* [Challenge]
The lines to extract begin at the line that contains "What shape and color is the object in front?" and run through the last line of the listing; reproduce them exactly, minus any pictures.

* [Stored data]
---

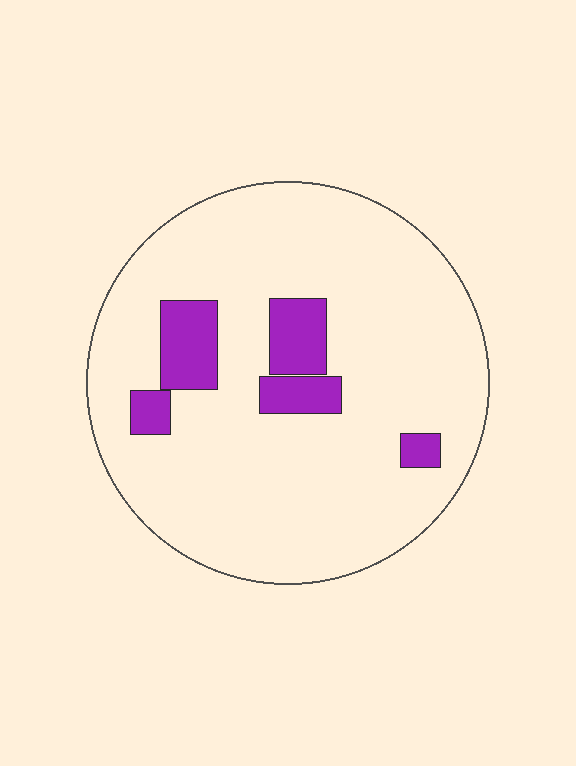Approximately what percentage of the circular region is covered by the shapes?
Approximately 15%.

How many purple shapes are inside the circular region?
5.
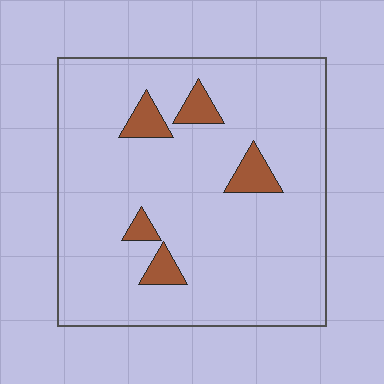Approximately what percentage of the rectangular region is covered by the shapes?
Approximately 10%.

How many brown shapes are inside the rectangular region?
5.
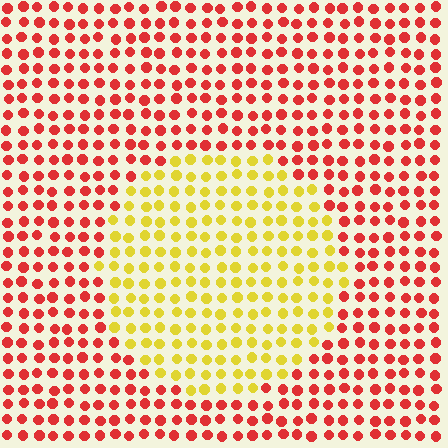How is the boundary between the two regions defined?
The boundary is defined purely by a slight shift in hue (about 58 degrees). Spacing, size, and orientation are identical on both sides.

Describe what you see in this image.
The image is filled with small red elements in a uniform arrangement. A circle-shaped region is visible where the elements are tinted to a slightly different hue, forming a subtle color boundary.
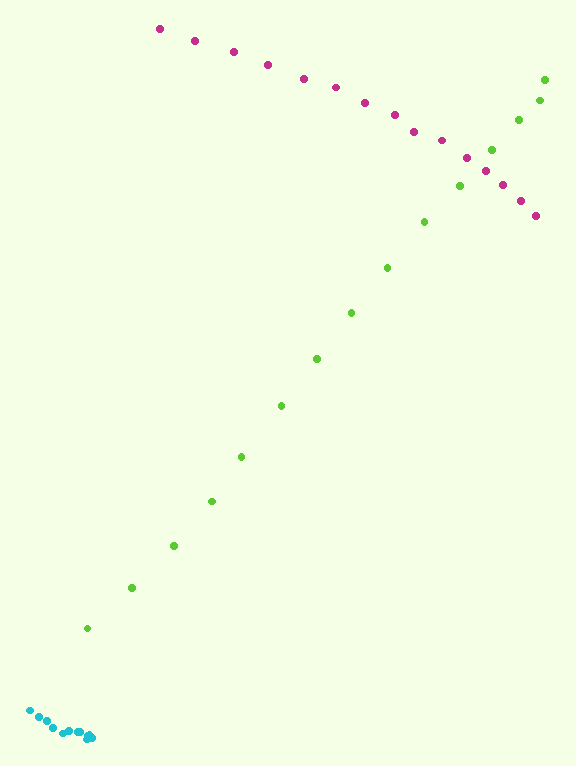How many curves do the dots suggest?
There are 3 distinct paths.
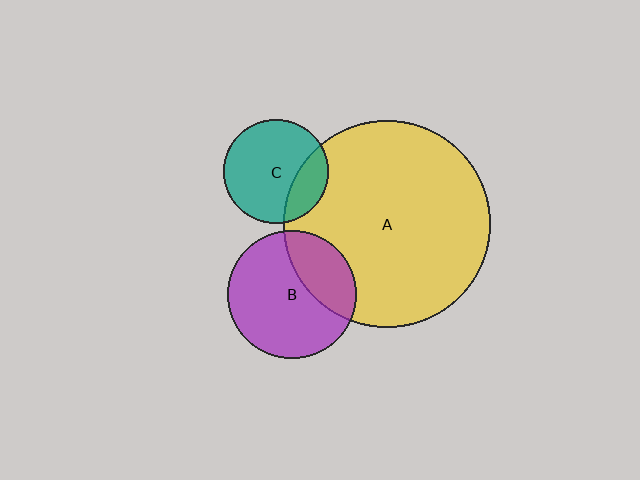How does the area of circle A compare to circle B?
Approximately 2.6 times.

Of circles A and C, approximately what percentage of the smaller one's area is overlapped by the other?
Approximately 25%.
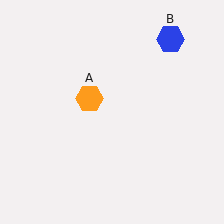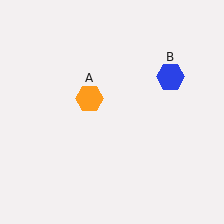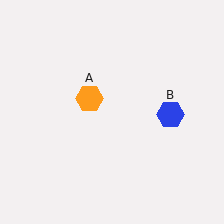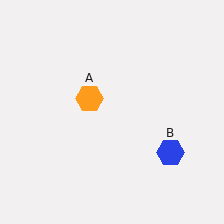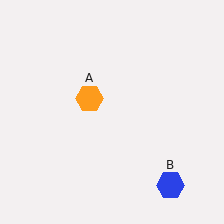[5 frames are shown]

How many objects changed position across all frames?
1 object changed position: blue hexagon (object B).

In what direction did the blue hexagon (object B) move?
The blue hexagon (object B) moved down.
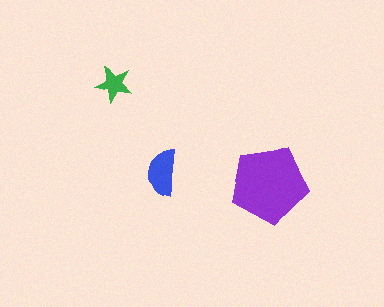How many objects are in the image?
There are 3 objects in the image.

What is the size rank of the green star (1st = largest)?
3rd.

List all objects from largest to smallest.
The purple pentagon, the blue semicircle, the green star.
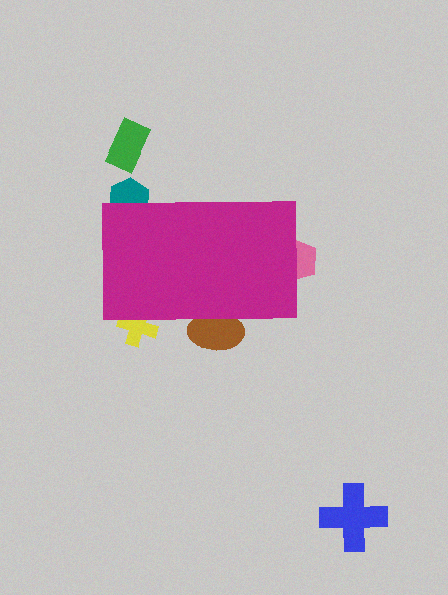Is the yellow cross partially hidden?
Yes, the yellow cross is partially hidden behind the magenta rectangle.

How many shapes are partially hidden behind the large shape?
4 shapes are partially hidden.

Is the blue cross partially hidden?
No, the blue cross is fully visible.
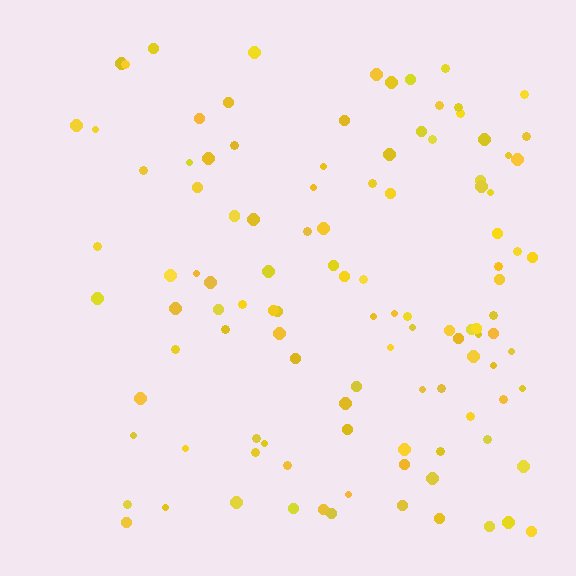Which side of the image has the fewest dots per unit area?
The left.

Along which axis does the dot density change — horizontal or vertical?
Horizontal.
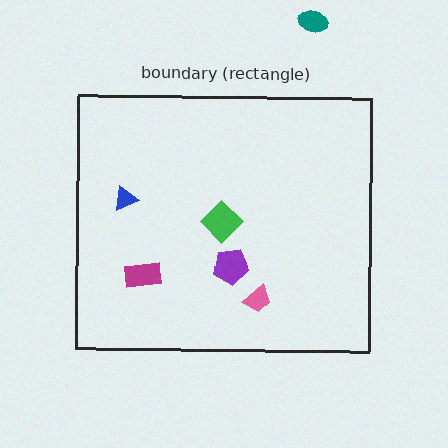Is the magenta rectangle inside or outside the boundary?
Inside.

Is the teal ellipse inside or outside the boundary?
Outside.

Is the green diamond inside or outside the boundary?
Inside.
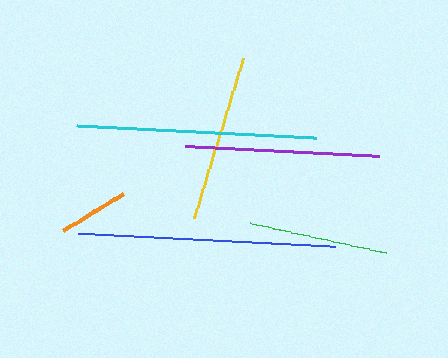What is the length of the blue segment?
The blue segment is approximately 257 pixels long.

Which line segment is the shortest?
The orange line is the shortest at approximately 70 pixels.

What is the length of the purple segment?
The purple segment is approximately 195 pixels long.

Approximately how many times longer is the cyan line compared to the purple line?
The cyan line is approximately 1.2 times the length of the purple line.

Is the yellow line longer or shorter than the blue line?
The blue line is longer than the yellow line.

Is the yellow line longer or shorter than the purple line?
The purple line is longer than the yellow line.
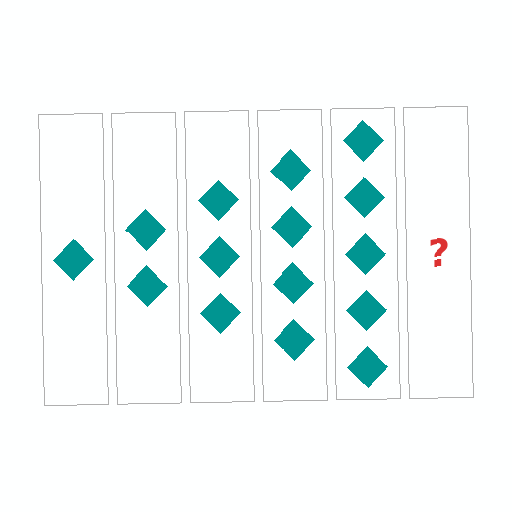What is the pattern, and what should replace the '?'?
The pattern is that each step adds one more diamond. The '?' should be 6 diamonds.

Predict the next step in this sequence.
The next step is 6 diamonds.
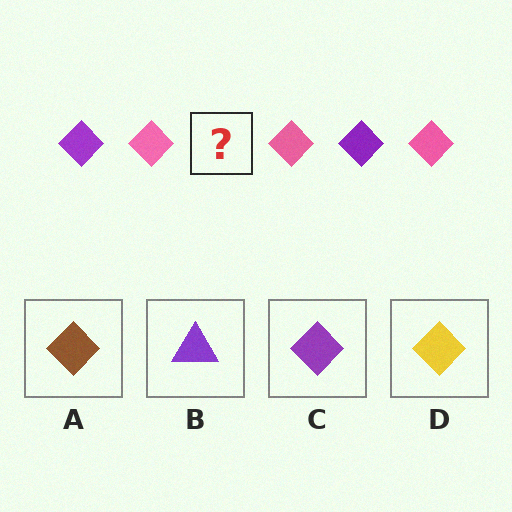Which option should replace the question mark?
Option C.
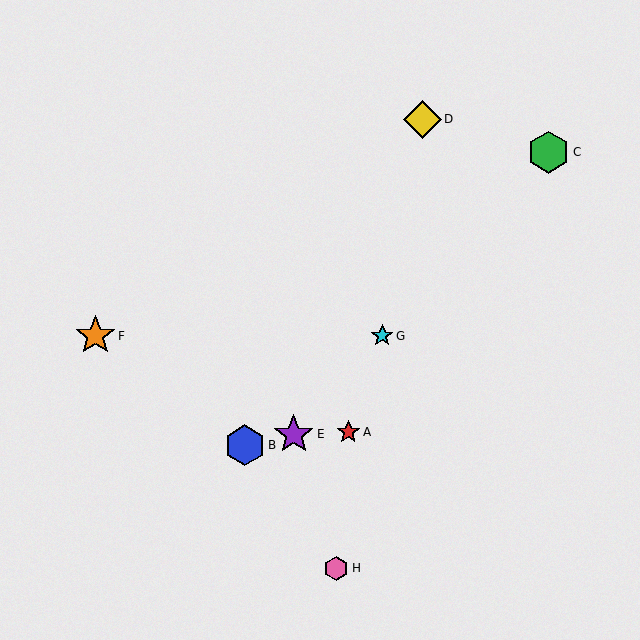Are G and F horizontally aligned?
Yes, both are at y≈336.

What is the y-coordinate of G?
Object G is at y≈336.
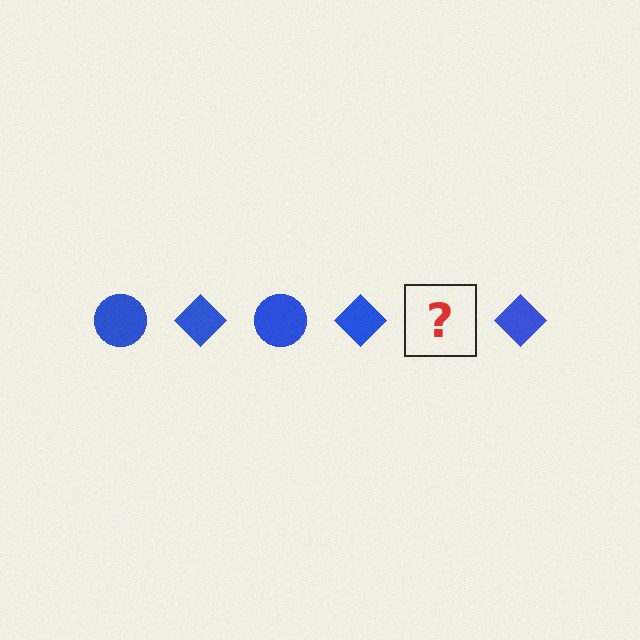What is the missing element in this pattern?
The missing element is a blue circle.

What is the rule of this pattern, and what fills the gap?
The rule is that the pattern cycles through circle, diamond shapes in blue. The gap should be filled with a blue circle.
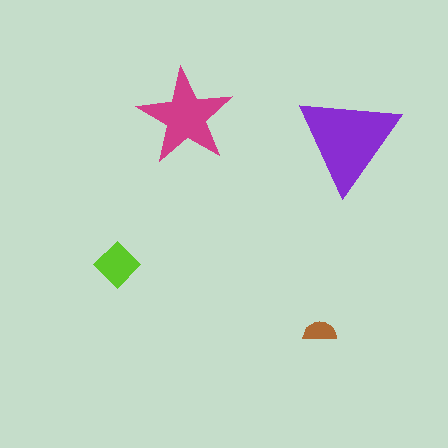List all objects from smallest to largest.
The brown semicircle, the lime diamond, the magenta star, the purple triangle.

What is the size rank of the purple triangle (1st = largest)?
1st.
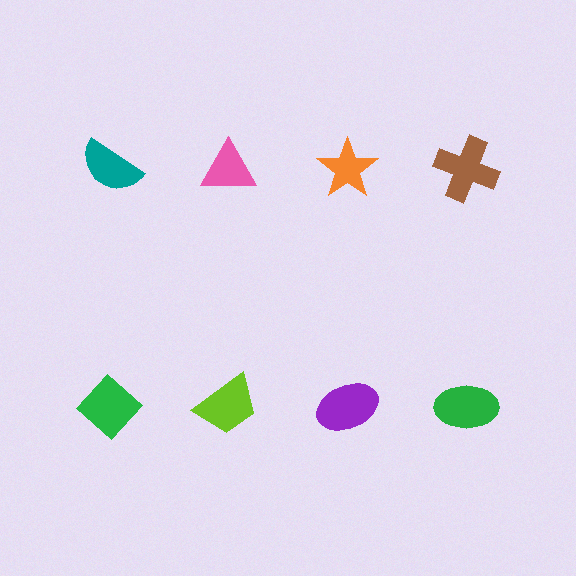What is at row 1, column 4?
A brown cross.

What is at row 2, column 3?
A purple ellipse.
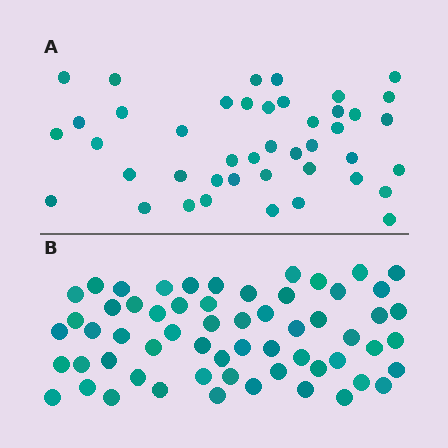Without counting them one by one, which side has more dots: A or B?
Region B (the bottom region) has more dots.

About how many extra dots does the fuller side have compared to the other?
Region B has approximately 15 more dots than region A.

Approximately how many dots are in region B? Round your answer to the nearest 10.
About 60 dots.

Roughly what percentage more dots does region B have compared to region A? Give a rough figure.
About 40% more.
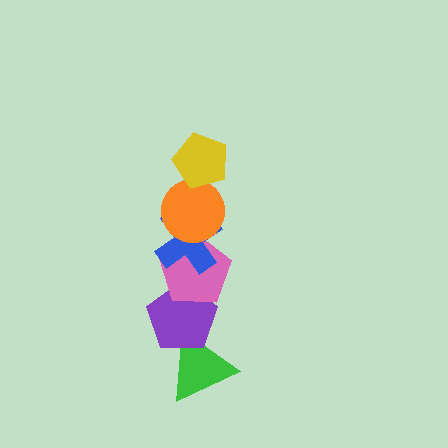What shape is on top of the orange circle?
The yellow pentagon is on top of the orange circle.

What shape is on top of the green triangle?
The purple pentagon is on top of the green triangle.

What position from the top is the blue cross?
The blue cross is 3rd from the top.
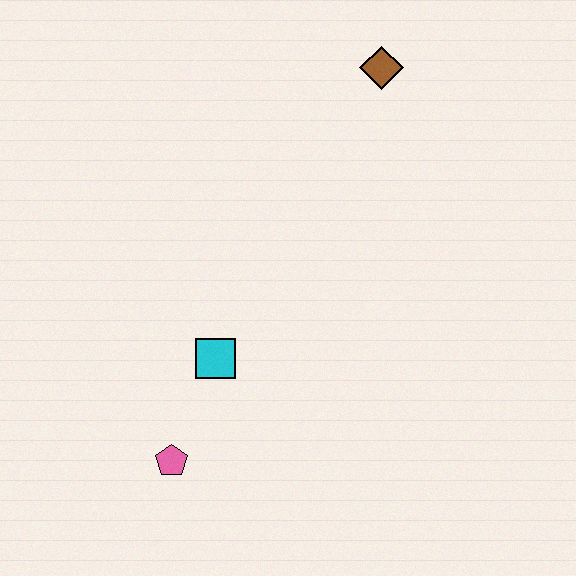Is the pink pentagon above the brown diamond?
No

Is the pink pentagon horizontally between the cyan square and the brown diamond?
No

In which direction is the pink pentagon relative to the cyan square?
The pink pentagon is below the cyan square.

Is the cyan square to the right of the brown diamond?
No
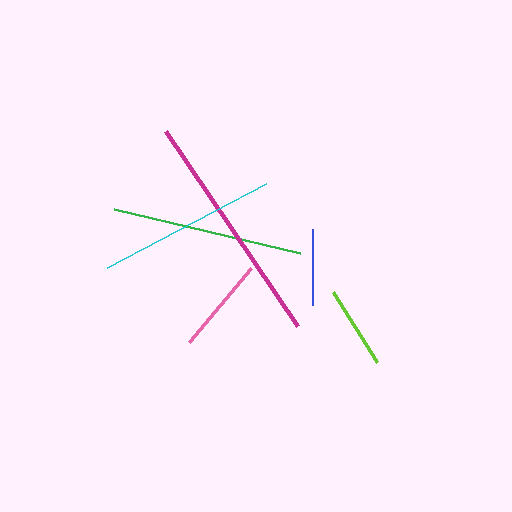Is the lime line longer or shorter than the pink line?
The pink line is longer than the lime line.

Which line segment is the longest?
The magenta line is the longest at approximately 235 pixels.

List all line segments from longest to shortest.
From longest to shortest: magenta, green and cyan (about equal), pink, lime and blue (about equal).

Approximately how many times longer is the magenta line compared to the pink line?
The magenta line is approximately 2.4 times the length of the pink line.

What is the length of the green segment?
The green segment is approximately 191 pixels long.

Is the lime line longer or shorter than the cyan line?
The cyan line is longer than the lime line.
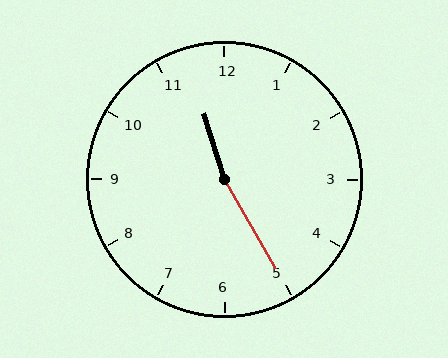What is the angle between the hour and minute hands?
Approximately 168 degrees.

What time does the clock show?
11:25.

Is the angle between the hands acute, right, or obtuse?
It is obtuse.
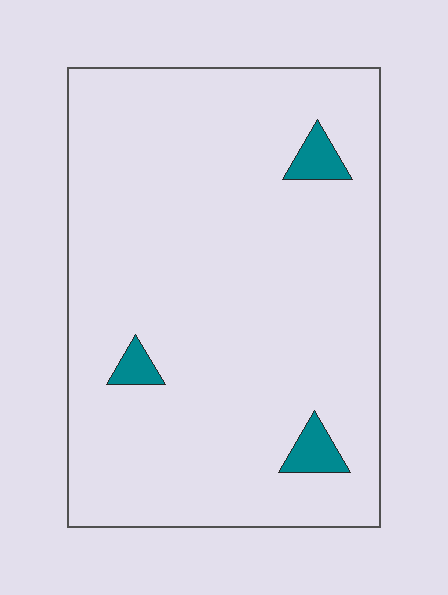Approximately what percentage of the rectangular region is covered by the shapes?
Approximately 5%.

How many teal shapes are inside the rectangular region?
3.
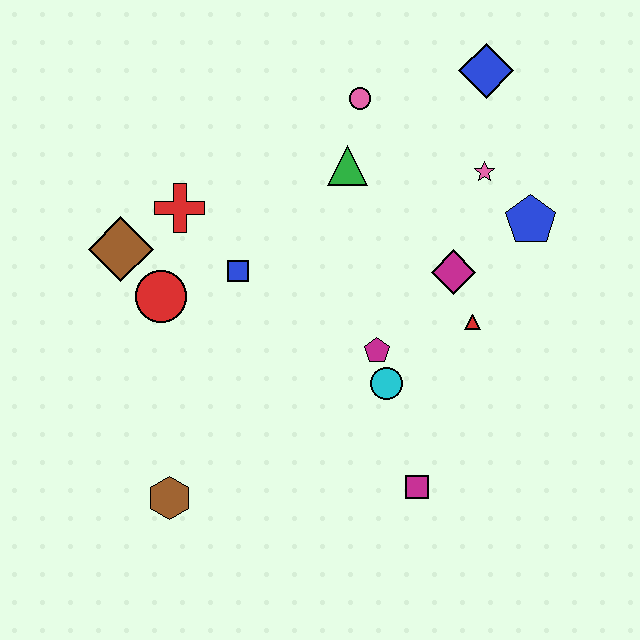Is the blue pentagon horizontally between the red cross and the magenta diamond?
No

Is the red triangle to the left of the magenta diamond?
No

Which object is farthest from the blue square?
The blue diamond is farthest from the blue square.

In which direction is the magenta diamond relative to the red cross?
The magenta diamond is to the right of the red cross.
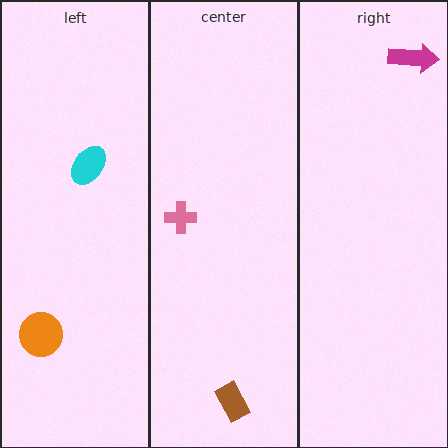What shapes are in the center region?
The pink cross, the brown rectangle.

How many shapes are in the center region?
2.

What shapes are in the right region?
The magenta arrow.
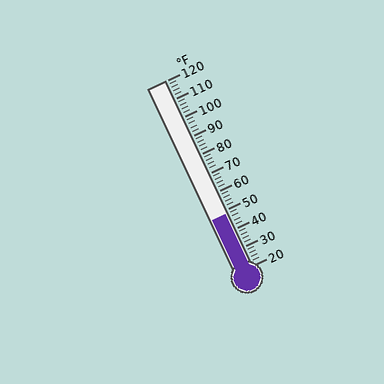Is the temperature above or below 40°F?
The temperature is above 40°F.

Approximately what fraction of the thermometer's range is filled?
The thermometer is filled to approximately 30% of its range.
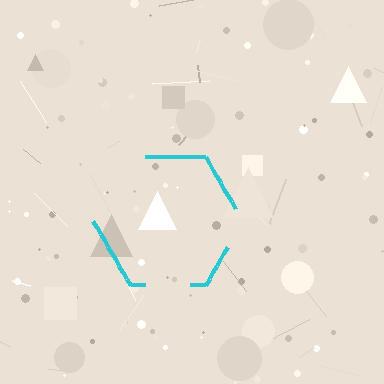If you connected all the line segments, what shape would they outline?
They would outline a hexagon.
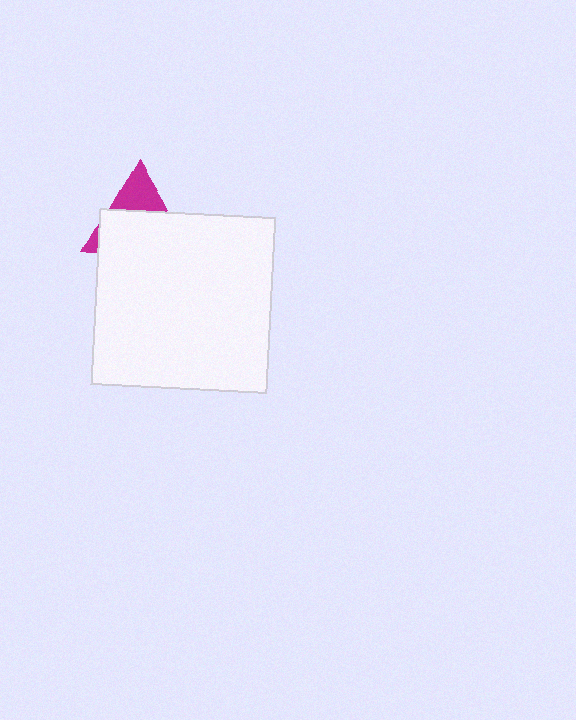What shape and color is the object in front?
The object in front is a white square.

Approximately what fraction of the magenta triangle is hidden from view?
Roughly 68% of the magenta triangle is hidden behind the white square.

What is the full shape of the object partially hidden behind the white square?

---

* [Output below]
What shape and color is the object in front?
The object in front is a white square.

Approximately what fraction of the magenta triangle is hidden from view?
Roughly 68% of the magenta triangle is hidden behind the white square.

What is the full shape of the object partially hidden behind the white square?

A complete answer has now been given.